GIVEN PROBLEM >> Can the lines below, from the one that holds "Which object is farthest from the yellow" to the very end, be echoed exactly, with both ends included and no pictures?

Simple shape dataset records >>
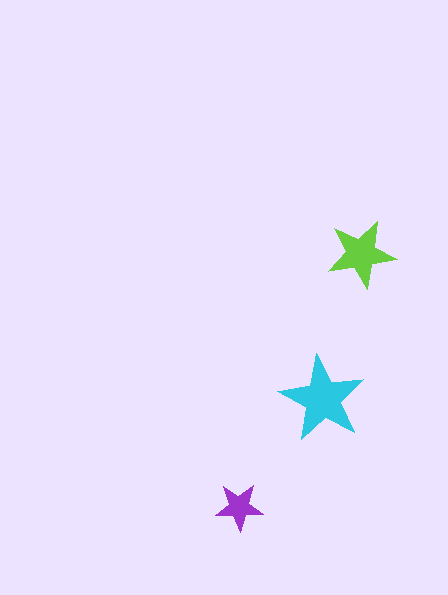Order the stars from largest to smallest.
the cyan one, the lime one, the purple one.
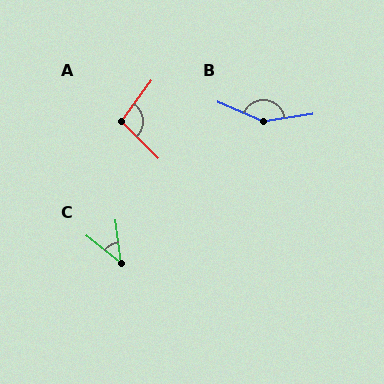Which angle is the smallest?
C, at approximately 45 degrees.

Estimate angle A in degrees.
Approximately 98 degrees.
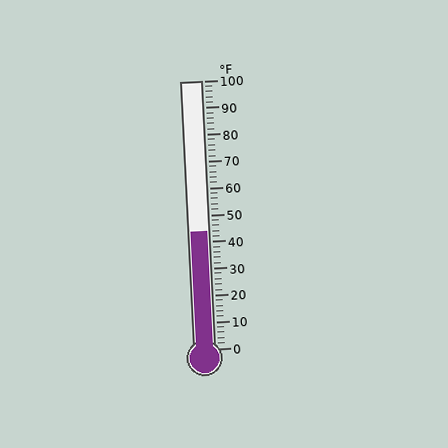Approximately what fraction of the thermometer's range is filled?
The thermometer is filled to approximately 45% of its range.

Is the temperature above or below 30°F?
The temperature is above 30°F.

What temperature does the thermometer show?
The thermometer shows approximately 44°F.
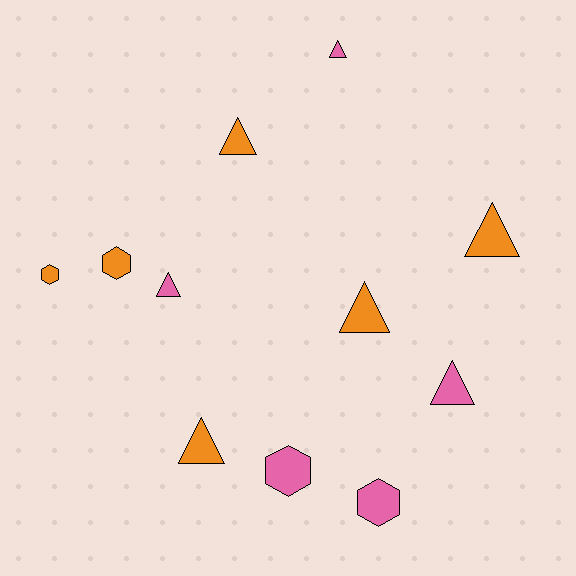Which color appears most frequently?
Orange, with 6 objects.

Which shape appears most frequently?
Triangle, with 7 objects.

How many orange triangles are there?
There are 4 orange triangles.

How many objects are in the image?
There are 11 objects.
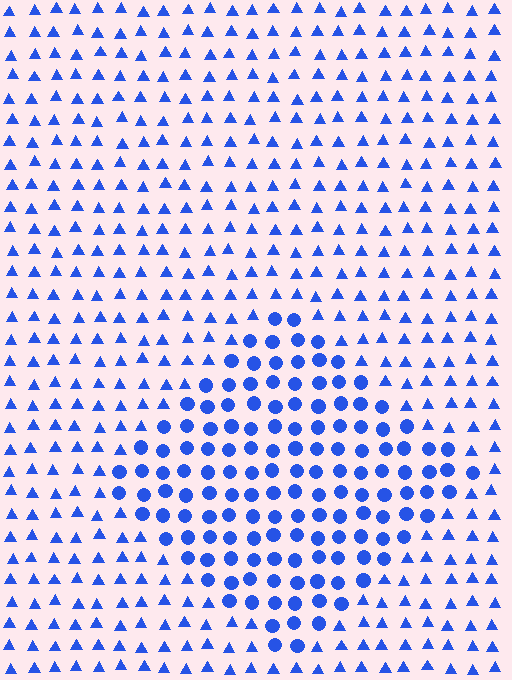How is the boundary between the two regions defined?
The boundary is defined by a change in element shape: circles inside vs. triangles outside. All elements share the same color and spacing.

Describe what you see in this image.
The image is filled with small blue elements arranged in a uniform grid. A diamond-shaped region contains circles, while the surrounding area contains triangles. The boundary is defined purely by the change in element shape.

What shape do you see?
I see a diamond.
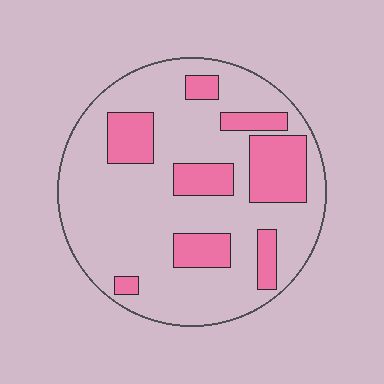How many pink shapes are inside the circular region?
8.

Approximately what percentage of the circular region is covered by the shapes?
Approximately 25%.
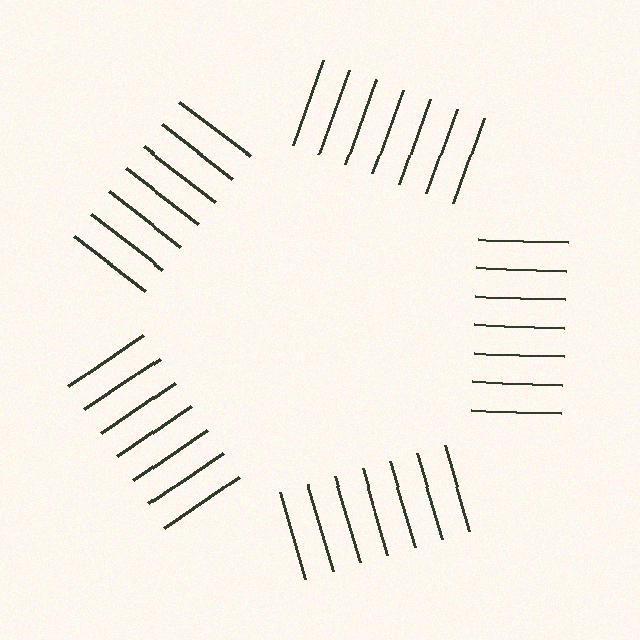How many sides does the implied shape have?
5 sides — the line-ends trace a pentagon.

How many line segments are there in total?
35 — 7 along each of the 5 edges.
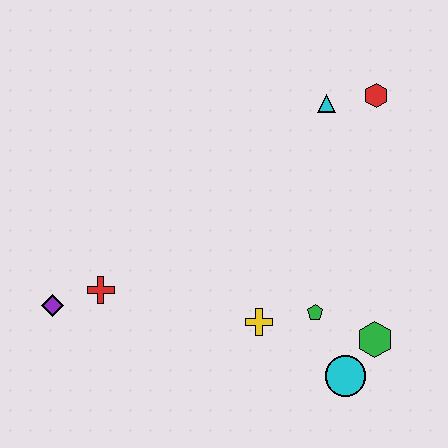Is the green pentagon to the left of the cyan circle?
Yes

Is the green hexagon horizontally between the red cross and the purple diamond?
No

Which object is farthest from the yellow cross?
The red hexagon is farthest from the yellow cross.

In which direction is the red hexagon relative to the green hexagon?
The red hexagon is above the green hexagon.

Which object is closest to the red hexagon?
The cyan triangle is closest to the red hexagon.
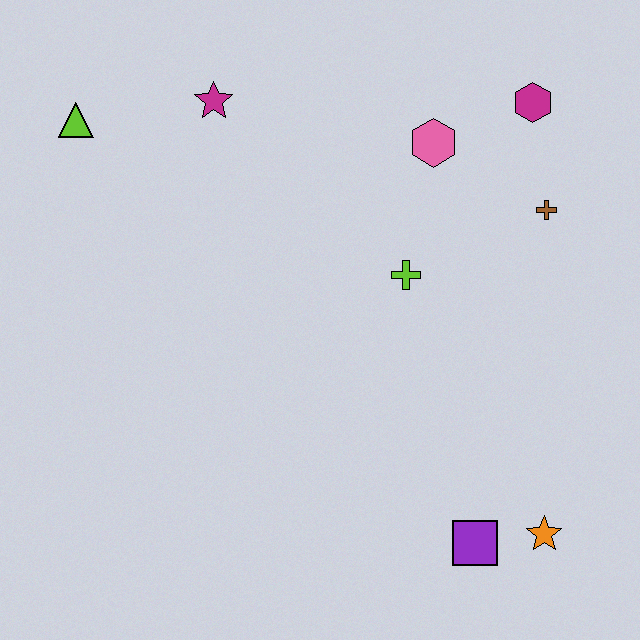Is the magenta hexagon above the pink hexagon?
Yes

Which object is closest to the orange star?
The purple square is closest to the orange star.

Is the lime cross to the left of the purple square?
Yes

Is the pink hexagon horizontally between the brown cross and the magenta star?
Yes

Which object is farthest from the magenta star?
The orange star is farthest from the magenta star.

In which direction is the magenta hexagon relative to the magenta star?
The magenta hexagon is to the right of the magenta star.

ANSWER BELOW >>
Which object is farthest from the yellow cross?
The red hexagon is farthest from the yellow cross.

In which direction is the red hexagon relative to the green hexagon?
The red hexagon is above the green hexagon.

Which object is closest to the red hexagon?
The cyan triangle is closest to the red hexagon.
Is the magenta hexagon above the pink hexagon?
Yes

Which object is closest to the orange star?
The purple square is closest to the orange star.

Is the lime cross to the left of the purple square?
Yes

Is the pink hexagon horizontally between the brown cross and the magenta star?
Yes

Which object is farthest from the magenta star?
The orange star is farthest from the magenta star.

In which direction is the magenta hexagon relative to the magenta star?
The magenta hexagon is to the right of the magenta star.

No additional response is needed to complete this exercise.